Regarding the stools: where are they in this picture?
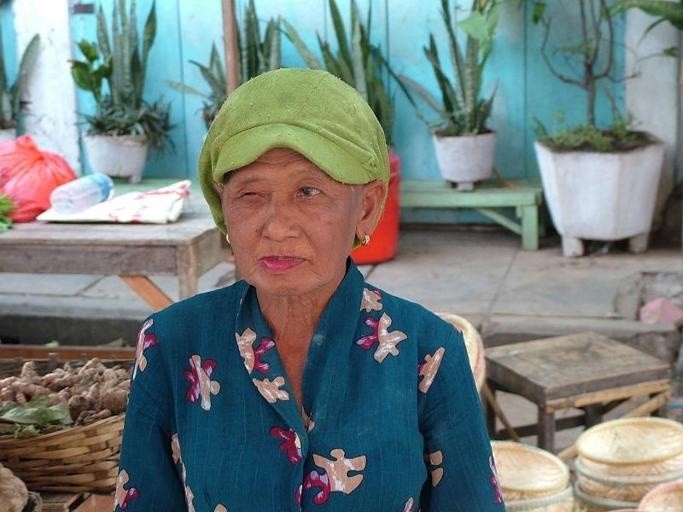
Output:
[398,179,546,248]
[478,329,673,479]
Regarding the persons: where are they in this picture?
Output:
[112,67,506,512]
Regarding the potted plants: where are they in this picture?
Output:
[532,0,679,260]
[396,0,508,193]
[253,0,396,258]
[2,0,40,143]
[66,0,181,189]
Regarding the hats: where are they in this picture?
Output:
[197,67,392,254]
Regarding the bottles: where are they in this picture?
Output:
[48,173,114,214]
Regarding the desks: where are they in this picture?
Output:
[0,201,232,362]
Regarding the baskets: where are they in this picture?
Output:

▸ **EXERCISE AIM**:
Reproduce the listing from the line containing "Regarding the hats: where" through the end of the listing, with "desks" renamed to "tables" and all else left unchanged.

▸ **RESPONSE**:
Regarding the hats: where are they in this picture?
Output:
[197,67,392,254]
Regarding the bottles: where are they in this picture?
Output:
[48,173,114,214]
Regarding the tables: where are they in this picture?
Output:
[0,201,232,362]
Regarding the baskets: where are they in this picture?
Output:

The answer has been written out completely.